Would you return the run of lines that starts at the one with "[5 frames are shown]" and ends at the one with "[3 frames are shown]", ends included, exactly as written and without the images?

(RECORDS FOR PROCESSING):
==============================

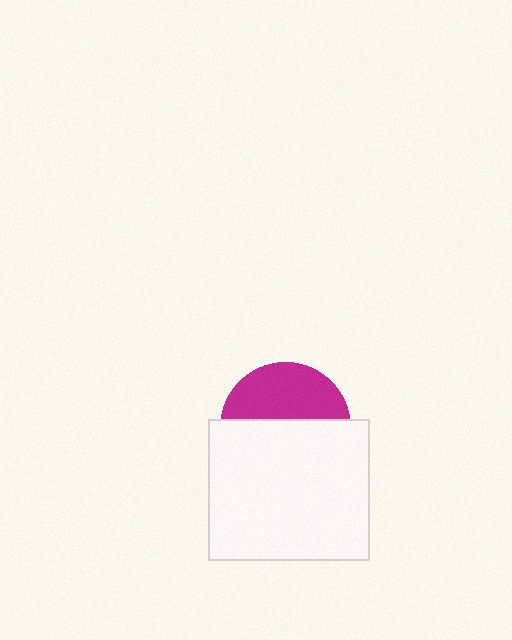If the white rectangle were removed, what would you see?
You would see the complete magenta circle.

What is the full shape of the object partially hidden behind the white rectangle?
The partially hidden object is a magenta circle.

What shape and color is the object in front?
The object in front is a white rectangle.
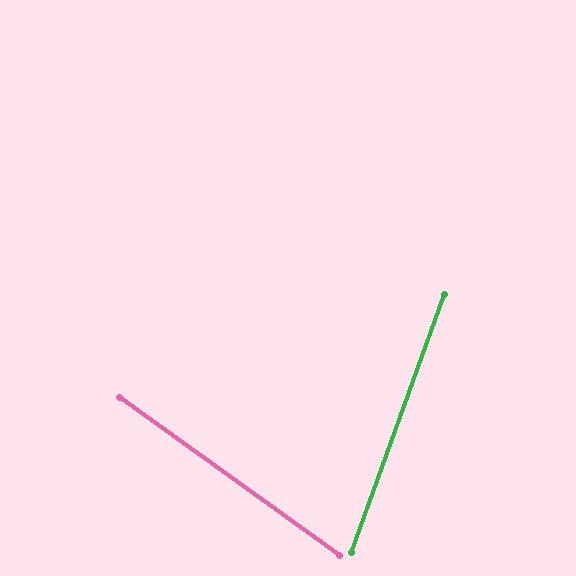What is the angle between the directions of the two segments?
Approximately 74 degrees.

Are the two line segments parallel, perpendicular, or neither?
Neither parallel nor perpendicular — they differ by about 74°.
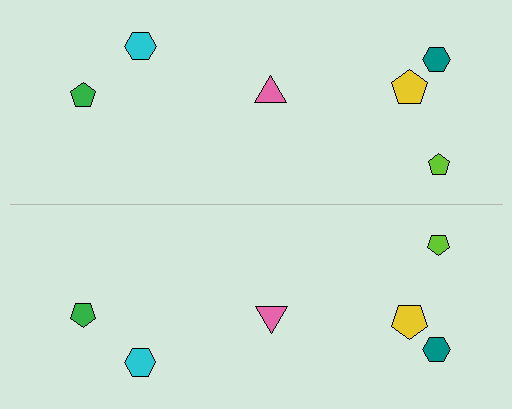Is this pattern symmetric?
Yes, this pattern has bilateral (reflection) symmetry.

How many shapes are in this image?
There are 12 shapes in this image.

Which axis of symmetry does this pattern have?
The pattern has a horizontal axis of symmetry running through the center of the image.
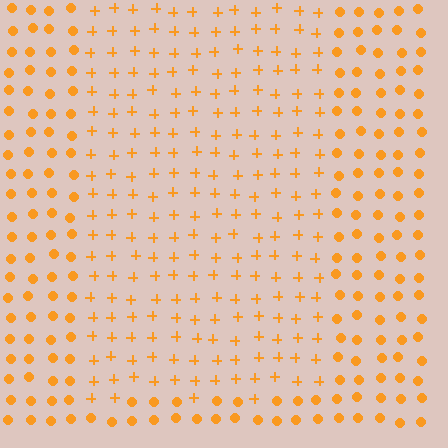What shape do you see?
I see a rectangle.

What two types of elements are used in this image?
The image uses plus signs inside the rectangle region and circles outside it.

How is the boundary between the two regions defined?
The boundary is defined by a change in element shape: plus signs inside vs. circles outside. All elements share the same color and spacing.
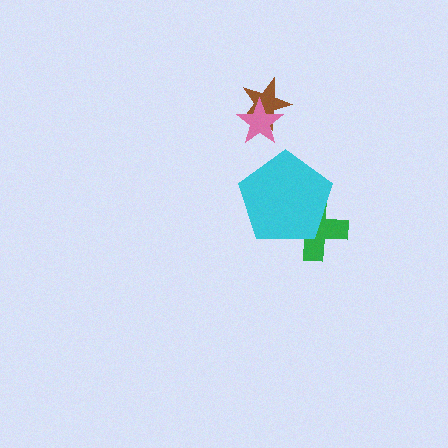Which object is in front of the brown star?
The pink star is in front of the brown star.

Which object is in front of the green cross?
The cyan pentagon is in front of the green cross.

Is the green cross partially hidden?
Yes, it is partially covered by another shape.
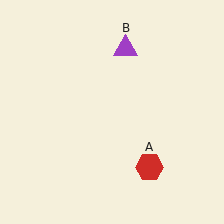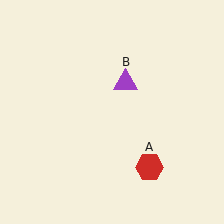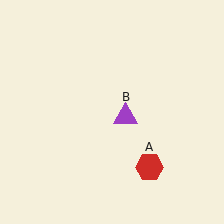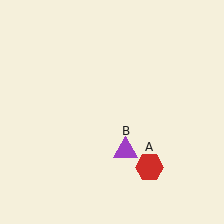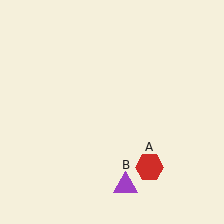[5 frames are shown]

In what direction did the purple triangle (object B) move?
The purple triangle (object B) moved down.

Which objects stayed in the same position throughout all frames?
Red hexagon (object A) remained stationary.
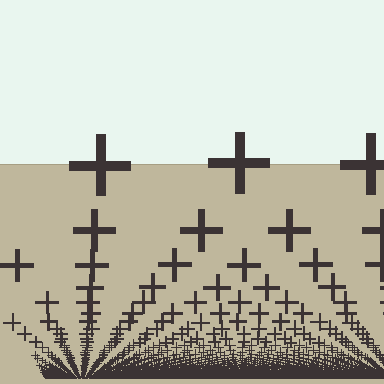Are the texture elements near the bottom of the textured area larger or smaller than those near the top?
Smaller. The gradient is inverted — elements near the bottom are smaller and denser.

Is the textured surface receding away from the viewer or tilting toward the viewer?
The surface appears to tilt toward the viewer. Texture elements get larger and sparser toward the top.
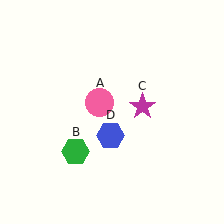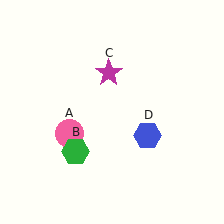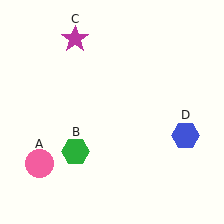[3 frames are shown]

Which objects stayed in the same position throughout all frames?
Green hexagon (object B) remained stationary.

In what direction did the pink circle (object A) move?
The pink circle (object A) moved down and to the left.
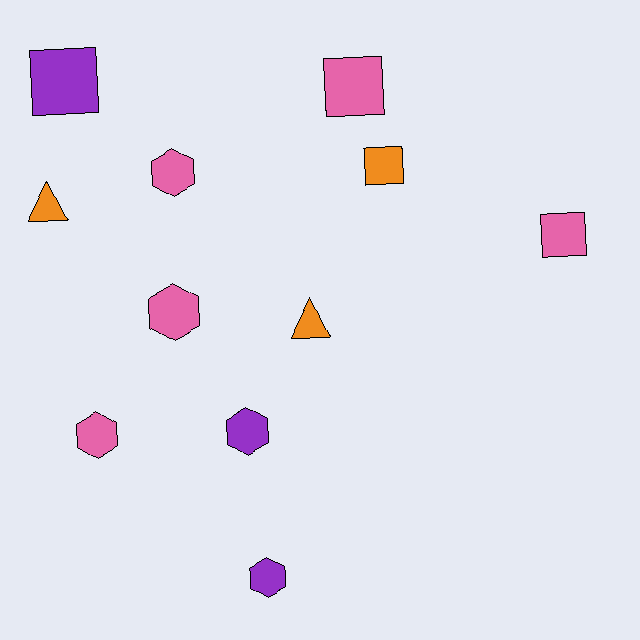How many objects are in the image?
There are 11 objects.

==============================

(EXERCISE RESPONSE):
[5 frames are shown]

In what direction did the purple triangle (object B) move?
The purple triangle (object B) moved down.

Which objects stayed in the same position throughout all frames?
Red hexagon (object A) remained stationary.
Are the texture elements near the bottom of the textured area larger or smaller than those near the top?
Smaller. The gradient is inverted — elements near the bottom are smaller and denser.

Is the textured surface receding away from the viewer or tilting toward the viewer?
The surface appears to tilt toward the viewer. Texture elements get larger and sparser toward the top.
[3 frames are shown]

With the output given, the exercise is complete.